### Objective
Set all the material down again unchanged, without the pictures.

** Begin Data for this exercise **

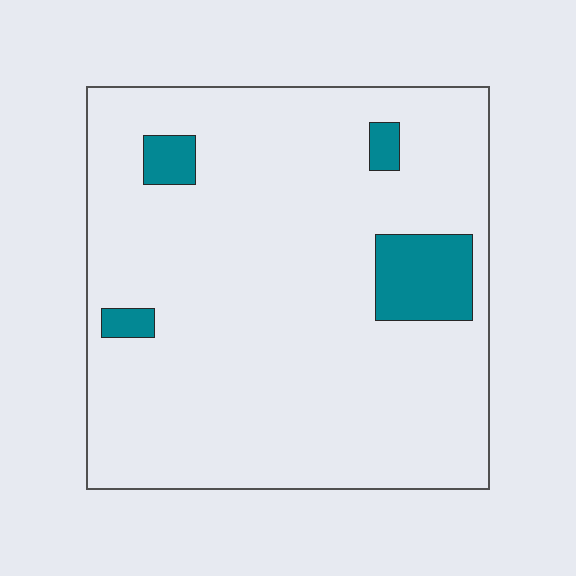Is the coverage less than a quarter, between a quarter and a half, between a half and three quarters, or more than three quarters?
Less than a quarter.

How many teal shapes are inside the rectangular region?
4.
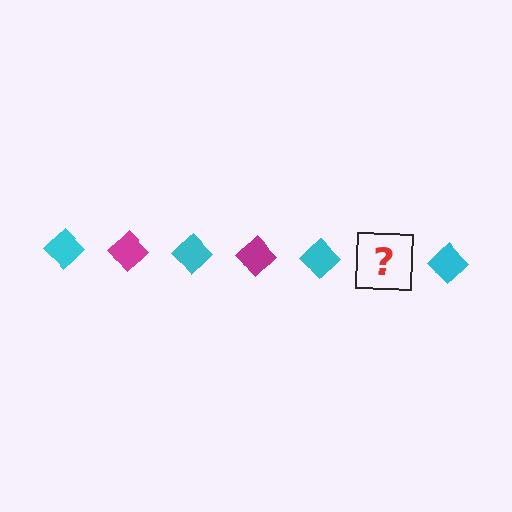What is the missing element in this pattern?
The missing element is a magenta diamond.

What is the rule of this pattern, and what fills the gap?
The rule is that the pattern cycles through cyan, magenta diamonds. The gap should be filled with a magenta diamond.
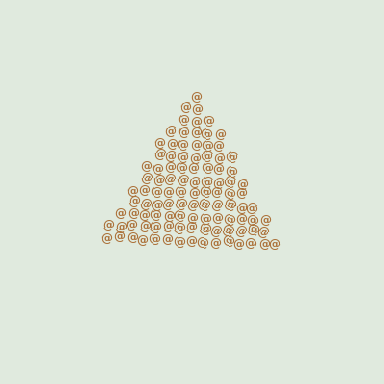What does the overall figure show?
The overall figure shows a triangle.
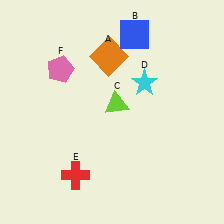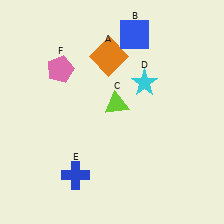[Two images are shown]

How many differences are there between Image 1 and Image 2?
There is 1 difference between the two images.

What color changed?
The cross (E) changed from red in Image 1 to blue in Image 2.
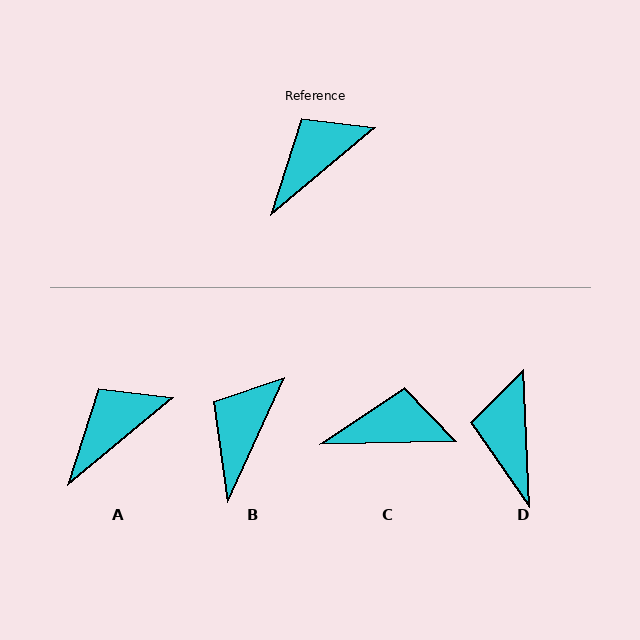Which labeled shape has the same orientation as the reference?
A.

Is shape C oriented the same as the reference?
No, it is off by about 39 degrees.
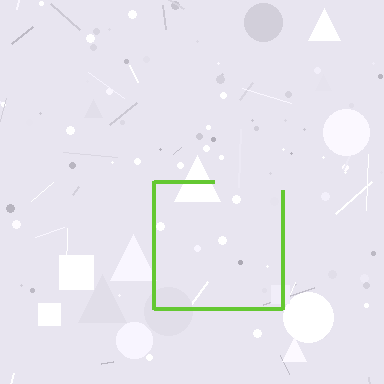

** End Data for this exercise **

### The output
Is the coverage less than a quarter, between a quarter and a half, between a half and three quarters, or more than three quarters?
Less than a quarter.

How many teal shapes are inside the rectangular region?
4.
What is the missing element in this pattern?
The missing element is a magenta diamond.

What is the rule of this pattern, and what fills the gap?
The rule is that the pattern cycles through cyan, magenta diamonds. The gap should be filled with a magenta diamond.
What does the overall figure show?
The overall figure shows a triangle.
[Two images are shown]

How many differences are there between Image 1 and Image 2?
There is 1 difference between the two images.

What color changed?
The cross (E) changed from red in Image 1 to blue in Image 2.
Which labeled shape has the same orientation as the reference?
A.

Is shape C oriented the same as the reference?
No, it is off by about 39 degrees.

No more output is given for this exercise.